* **Input data**
========

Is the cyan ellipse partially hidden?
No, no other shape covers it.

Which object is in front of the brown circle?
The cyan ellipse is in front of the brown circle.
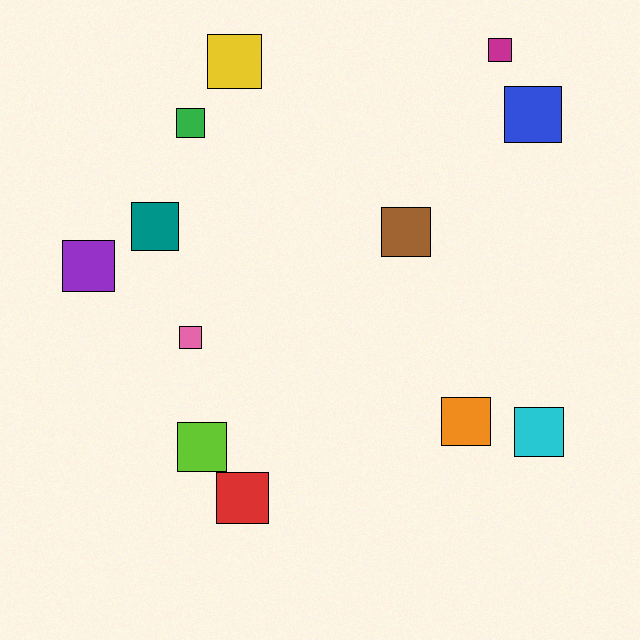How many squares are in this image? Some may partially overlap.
There are 12 squares.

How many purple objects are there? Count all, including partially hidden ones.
There is 1 purple object.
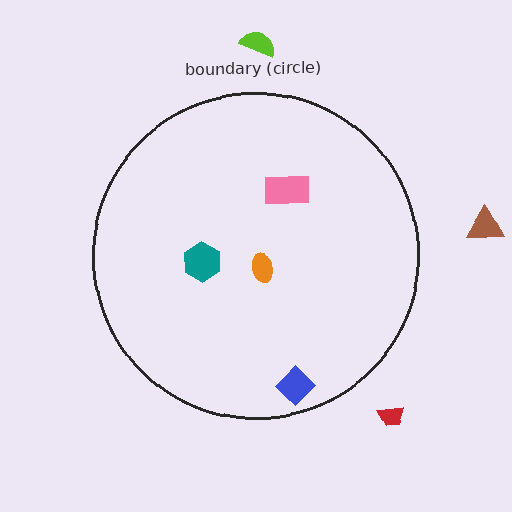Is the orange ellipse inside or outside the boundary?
Inside.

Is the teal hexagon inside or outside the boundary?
Inside.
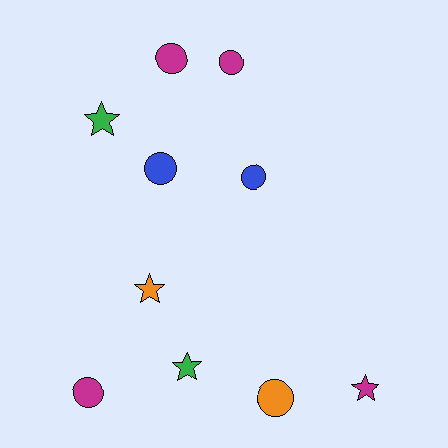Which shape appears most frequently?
Circle, with 6 objects.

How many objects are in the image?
There are 10 objects.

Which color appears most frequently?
Magenta, with 4 objects.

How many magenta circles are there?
There are 3 magenta circles.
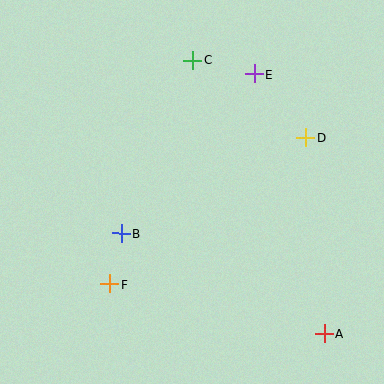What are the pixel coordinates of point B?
Point B is at (121, 233).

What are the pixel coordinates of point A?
Point A is at (324, 334).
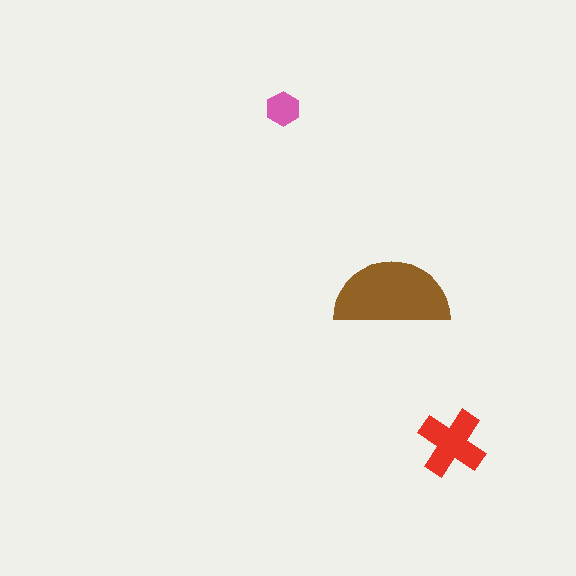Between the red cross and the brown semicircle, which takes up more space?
The brown semicircle.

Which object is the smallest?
The pink hexagon.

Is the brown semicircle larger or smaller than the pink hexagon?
Larger.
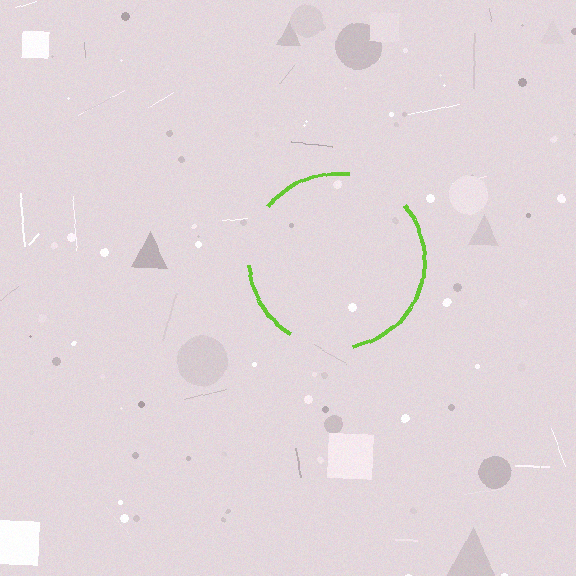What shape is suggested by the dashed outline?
The dashed outline suggests a circle.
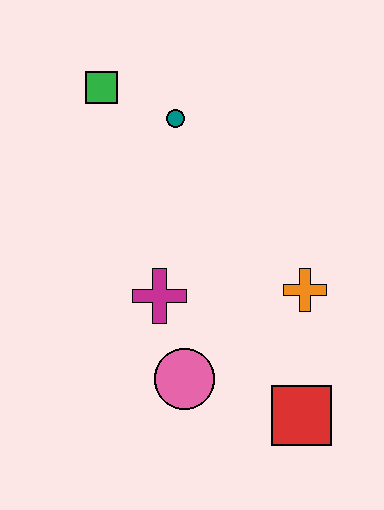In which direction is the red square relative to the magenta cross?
The red square is to the right of the magenta cross.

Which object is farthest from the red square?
The green square is farthest from the red square.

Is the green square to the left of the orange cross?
Yes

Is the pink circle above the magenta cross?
No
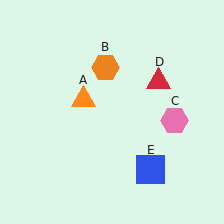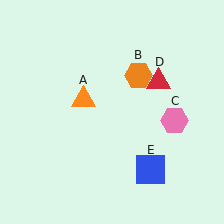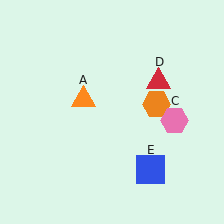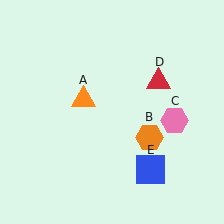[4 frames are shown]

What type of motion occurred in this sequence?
The orange hexagon (object B) rotated clockwise around the center of the scene.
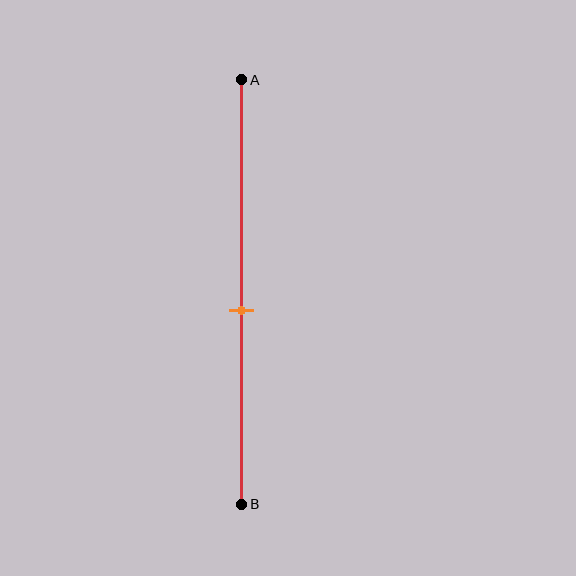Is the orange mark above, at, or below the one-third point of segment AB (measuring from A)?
The orange mark is below the one-third point of segment AB.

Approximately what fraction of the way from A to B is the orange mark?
The orange mark is approximately 55% of the way from A to B.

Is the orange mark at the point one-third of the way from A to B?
No, the mark is at about 55% from A, not at the 33% one-third point.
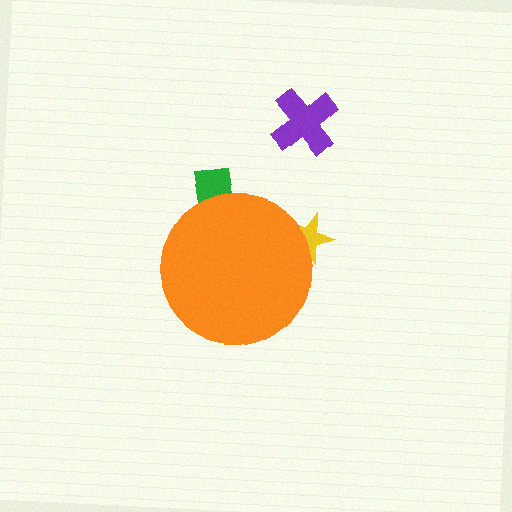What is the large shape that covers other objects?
An orange circle.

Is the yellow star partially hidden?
Yes, the yellow star is partially hidden behind the orange circle.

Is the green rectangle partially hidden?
Yes, the green rectangle is partially hidden behind the orange circle.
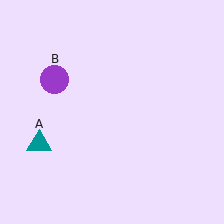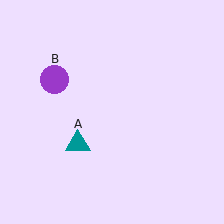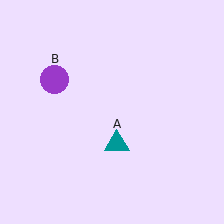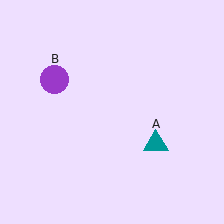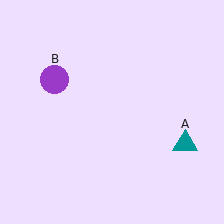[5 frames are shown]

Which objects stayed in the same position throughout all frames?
Purple circle (object B) remained stationary.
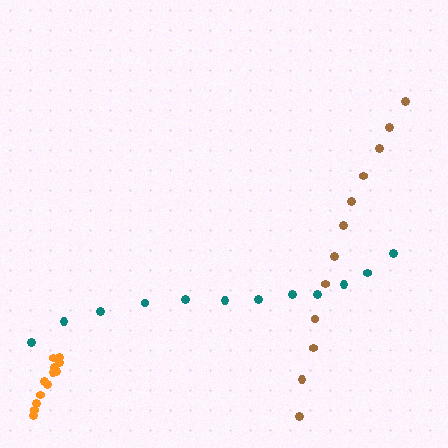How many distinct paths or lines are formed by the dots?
There are 3 distinct paths.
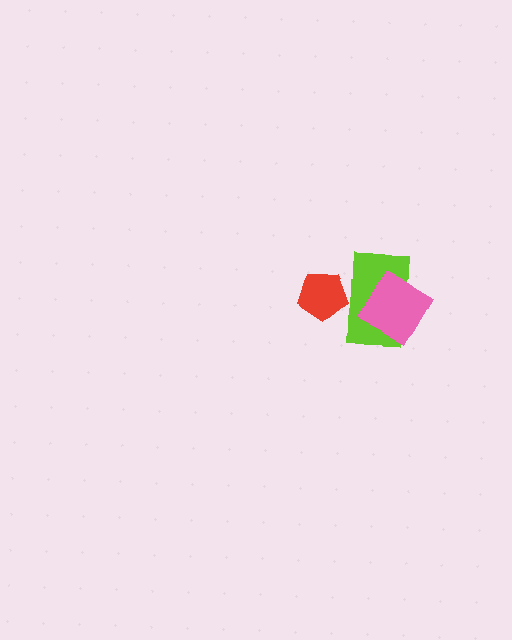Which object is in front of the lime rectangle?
The pink diamond is in front of the lime rectangle.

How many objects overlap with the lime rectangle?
1 object overlaps with the lime rectangle.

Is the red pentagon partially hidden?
No, no other shape covers it.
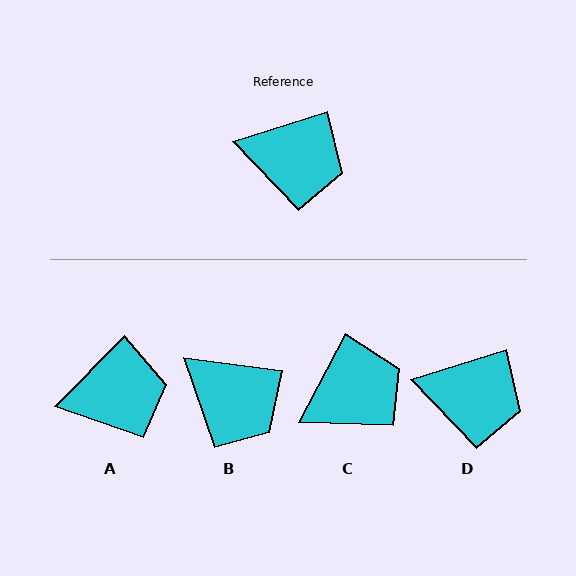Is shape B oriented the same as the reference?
No, it is off by about 25 degrees.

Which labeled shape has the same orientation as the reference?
D.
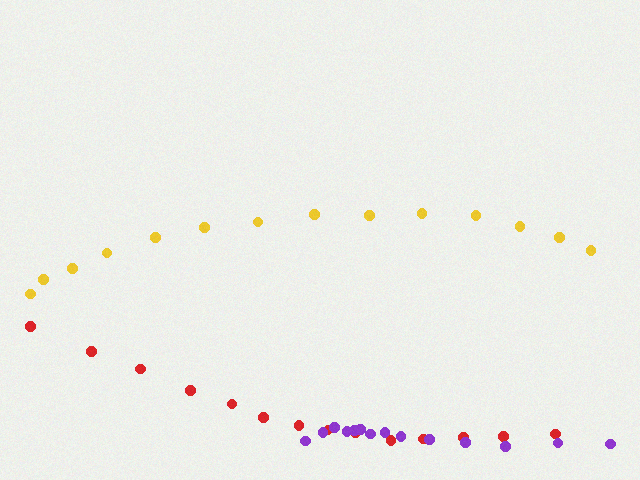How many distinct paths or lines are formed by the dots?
There are 3 distinct paths.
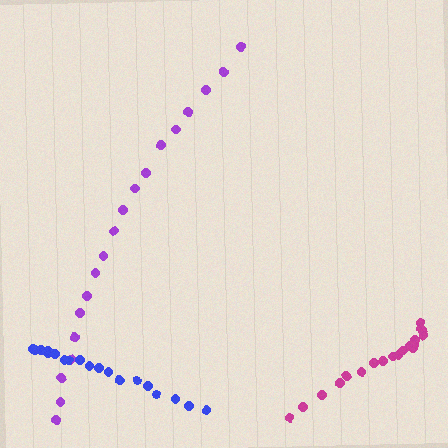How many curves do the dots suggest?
There are 3 distinct paths.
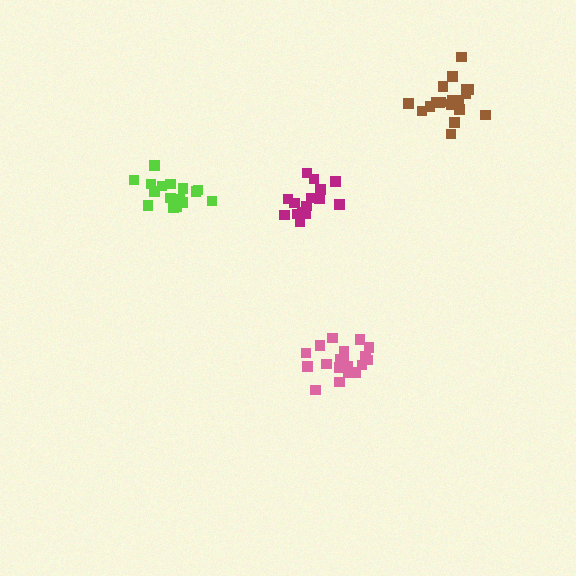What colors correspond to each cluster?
The clusters are colored: lime, pink, magenta, brown.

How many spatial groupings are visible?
There are 4 spatial groupings.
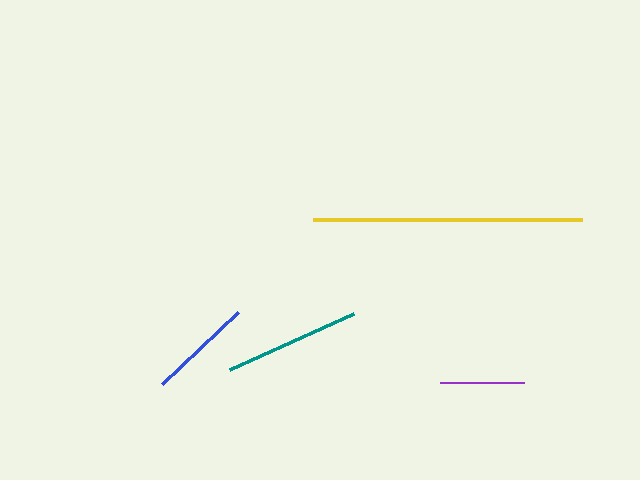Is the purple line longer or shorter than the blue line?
The blue line is longer than the purple line.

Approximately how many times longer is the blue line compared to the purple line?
The blue line is approximately 1.2 times the length of the purple line.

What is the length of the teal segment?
The teal segment is approximately 136 pixels long.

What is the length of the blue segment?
The blue segment is approximately 104 pixels long.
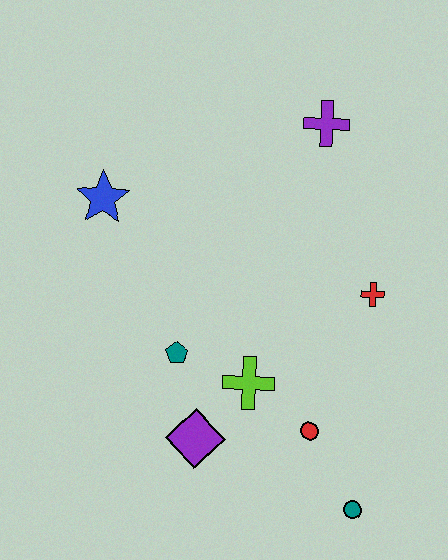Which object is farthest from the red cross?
The blue star is farthest from the red cross.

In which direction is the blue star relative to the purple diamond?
The blue star is above the purple diamond.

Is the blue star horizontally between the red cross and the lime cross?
No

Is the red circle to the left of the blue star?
No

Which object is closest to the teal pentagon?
The lime cross is closest to the teal pentagon.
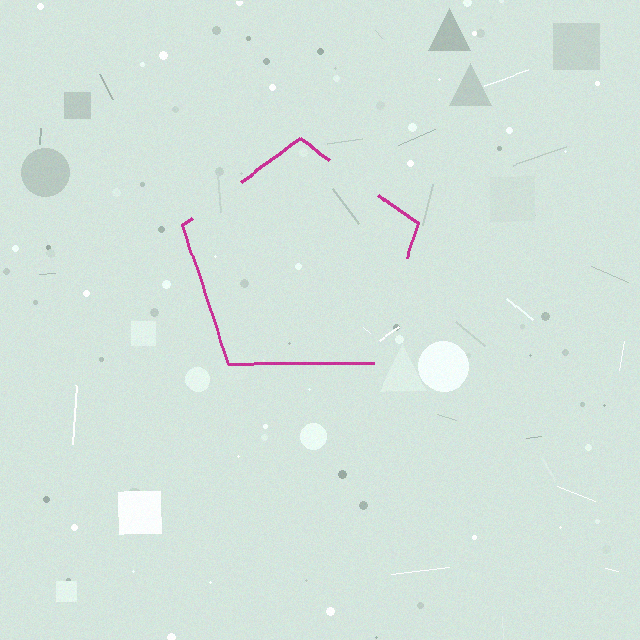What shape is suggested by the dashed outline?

========

* **Do this**
Write out exactly the lines from the line containing "In which direction is the blue" through the last line of the listing above, please, and leave out any pictures.

* **Task solution**
In which direction is the blue star relative to the purple diamond?
The blue star is above the purple diamond.

Is the blue star horizontally between the red cross and the lime cross?
No

Is the red circle to the left of the blue star?
No

Which object is closest to the teal pentagon?
The lime cross is closest to the teal pentagon.
What shape is suggested by the dashed outline?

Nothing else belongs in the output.